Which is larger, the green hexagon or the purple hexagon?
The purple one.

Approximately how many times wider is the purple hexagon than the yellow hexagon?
________________________
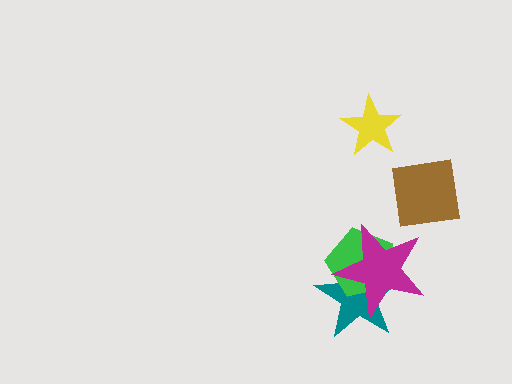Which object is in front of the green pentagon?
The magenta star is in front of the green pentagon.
________________________
### DESCRIPTION OF THE TASK
Among the records above, extract exactly the lines from the line with "Which is larger, the" to the line with "Approximately how many", both lines included, and leave out the rest.

### EXERCISE OUTPUT
Which is larger, the green hexagon or the purple hexagon?
The purple one.

Approximately how many times wider is the purple hexagon than the yellow hexagon?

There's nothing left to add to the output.